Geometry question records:
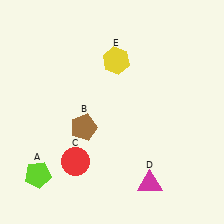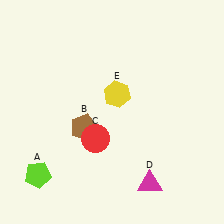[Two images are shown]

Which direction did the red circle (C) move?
The red circle (C) moved up and to the right.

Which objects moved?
The objects that moved are: the red circle (C), the yellow hexagon (E).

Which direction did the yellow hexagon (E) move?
The yellow hexagon (E) moved down.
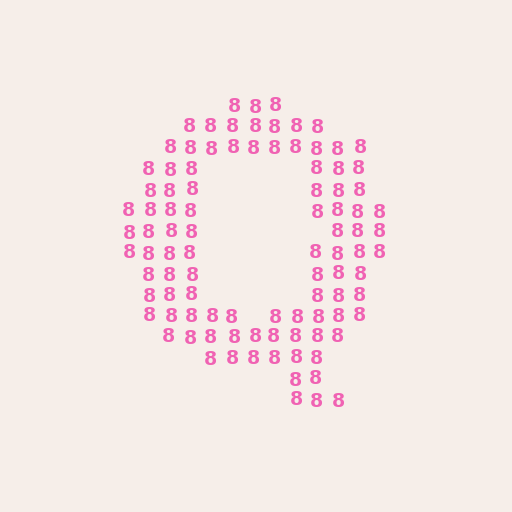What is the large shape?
The large shape is the letter Q.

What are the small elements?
The small elements are digit 8's.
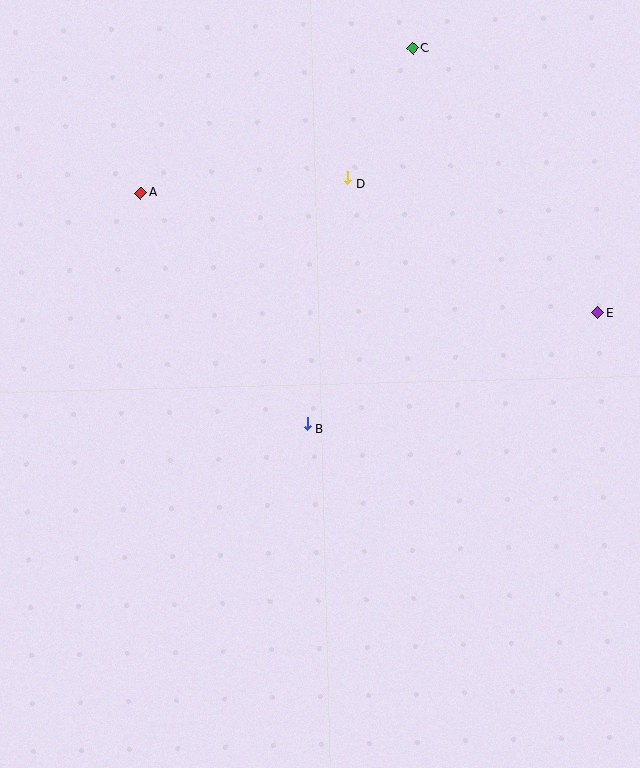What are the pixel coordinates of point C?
Point C is at (412, 48).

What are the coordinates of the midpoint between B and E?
The midpoint between B and E is at (453, 371).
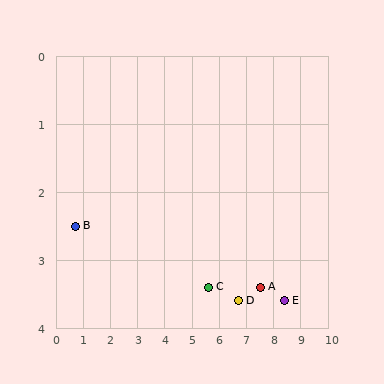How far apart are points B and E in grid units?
Points B and E are about 7.8 grid units apart.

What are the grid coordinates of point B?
Point B is at approximately (0.7, 2.5).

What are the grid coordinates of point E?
Point E is at approximately (8.4, 3.6).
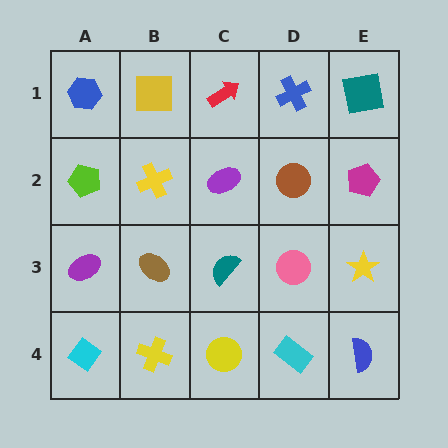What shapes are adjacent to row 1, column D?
A brown circle (row 2, column D), a red arrow (row 1, column C), a teal square (row 1, column E).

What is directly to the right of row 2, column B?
A purple ellipse.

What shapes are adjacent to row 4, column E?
A yellow star (row 3, column E), a cyan rectangle (row 4, column D).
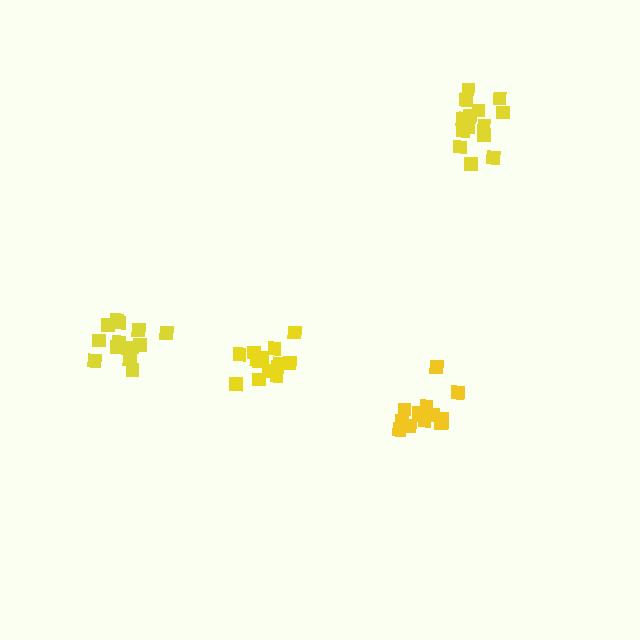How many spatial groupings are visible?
There are 4 spatial groupings.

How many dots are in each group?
Group 1: 14 dots, Group 2: 15 dots, Group 3: 15 dots, Group 4: 14 dots (58 total).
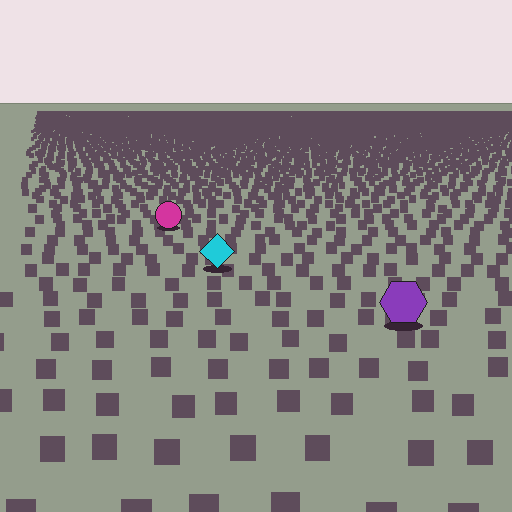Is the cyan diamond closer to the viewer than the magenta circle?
Yes. The cyan diamond is closer — you can tell from the texture gradient: the ground texture is coarser near it.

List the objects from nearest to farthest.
From nearest to farthest: the purple hexagon, the cyan diamond, the magenta circle.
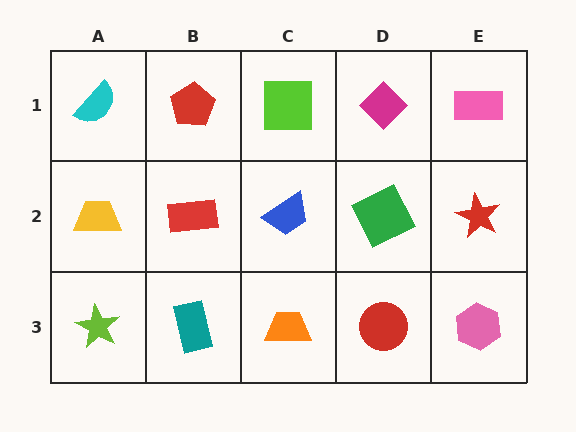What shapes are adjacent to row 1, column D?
A green square (row 2, column D), a lime square (row 1, column C), a pink rectangle (row 1, column E).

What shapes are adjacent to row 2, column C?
A lime square (row 1, column C), an orange trapezoid (row 3, column C), a red rectangle (row 2, column B), a green square (row 2, column D).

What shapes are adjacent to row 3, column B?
A red rectangle (row 2, column B), a lime star (row 3, column A), an orange trapezoid (row 3, column C).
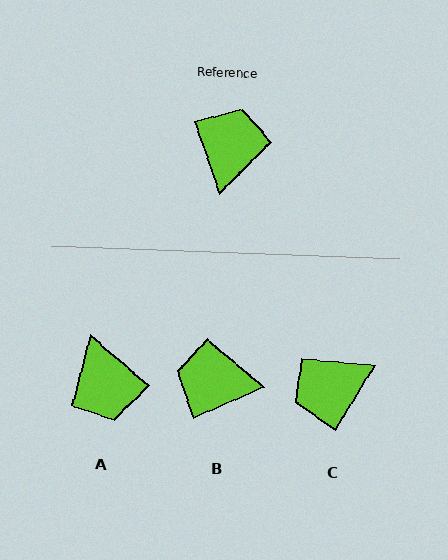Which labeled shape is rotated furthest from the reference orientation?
A, about 149 degrees away.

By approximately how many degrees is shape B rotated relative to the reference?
Approximately 95 degrees counter-clockwise.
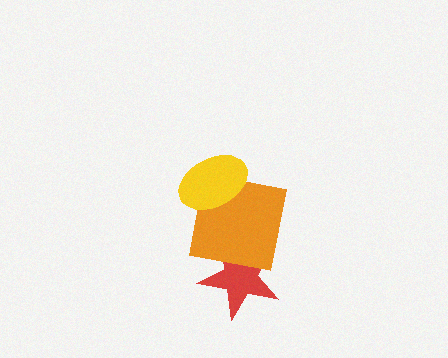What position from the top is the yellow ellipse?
The yellow ellipse is 1st from the top.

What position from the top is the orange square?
The orange square is 2nd from the top.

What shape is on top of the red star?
The orange square is on top of the red star.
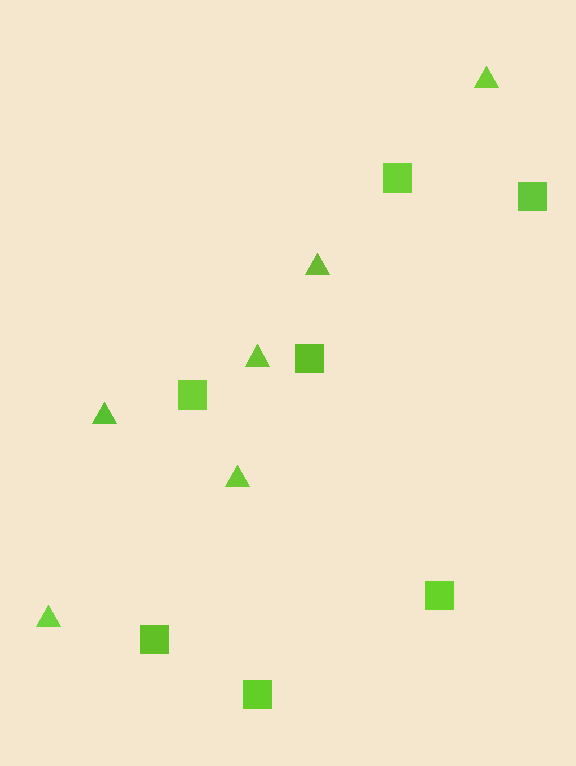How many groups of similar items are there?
There are 2 groups: one group of triangles (6) and one group of squares (7).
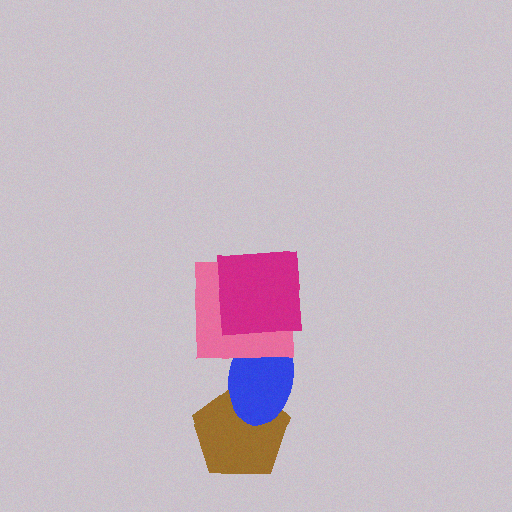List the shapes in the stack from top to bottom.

• Direction:
Copy the material exactly. Do not include the pictures.

• Correct answer:
[Two images are shown]

Which direction did the red circle (C) move?
The red circle (C) moved up and to the right.

Which objects moved?
The objects that moved are: the red circle (C), the yellow hexagon (E).

Which direction did the yellow hexagon (E) move?
The yellow hexagon (E) moved down.
What is the large shape?
The large shape is the letter Q.

What are the small elements?
The small elements are digit 8's.
What are the pixel coordinates of point C?
Point C is at (412, 48).

What are the coordinates of the midpoint between B and E?
The midpoint between B and E is at (453, 371).
How far apart are points B and E in grid units?
Points B and E are about 7.8 grid units apart.

What are the grid coordinates of point B?
Point B is at approximately (0.7, 2.5).

What are the grid coordinates of point E?
Point E is at approximately (8.4, 3.6).
What shapes are adjacent to row 1, column D?
A brown circle (row 2, column D), a red arrow (row 1, column C), a teal square (row 1, column E).

What is directly to the right of row 2, column B?
A purple ellipse.

What shapes are adjacent to row 4, column E?
A yellow star (row 3, column E), a cyan rectangle (row 4, column D).
How many spatial groupings are visible?
There are 4 spatial groupings.

How many dots are in each group?
Group 1: 14 dots, Group 2: 15 dots, Group 3: 15 dots, Group 4: 14 dots (58 total).
Is the cyan diamond closer to the viewer than the magenta circle?
Yes. The cyan diamond is closer — you can tell from the texture gradient: the ground texture is coarser near it.

List the objects from nearest to farthest.
From nearest to farthest: the purple hexagon, the cyan diamond, the magenta circle.
What shapes are adjacent to row 1, column D?
A green square (row 2, column D), a lime square (row 1, column C), a pink rectangle (row 1, column E).

What shapes are adjacent to row 2, column C?
A lime square (row 1, column C), an orange trapezoid (row 3, column C), a red rectangle (row 2, column B), a green square (row 2, column D).

What shapes are adjacent to row 3, column B?
A red rectangle (row 2, column B), a lime star (row 3, column A), an orange trapezoid (row 3, column C).
Which labeled shape is rotated furthest from the reference orientation?
A, about 149 degrees away.

By approximately how many degrees is shape B rotated relative to the reference?
Approximately 95 degrees counter-clockwise.
What position from the top is the yellow ellipse?
The yellow ellipse is 1st from the top.

What position from the top is the orange square?
The orange square is 2nd from the top.

What shape is on top of the red star?
The orange square is on top of the red star.
How many groups of similar items are there?
There are 2 groups: one group of triangles (6) and one group of squares (7).
List the shapes in the stack from top to bottom.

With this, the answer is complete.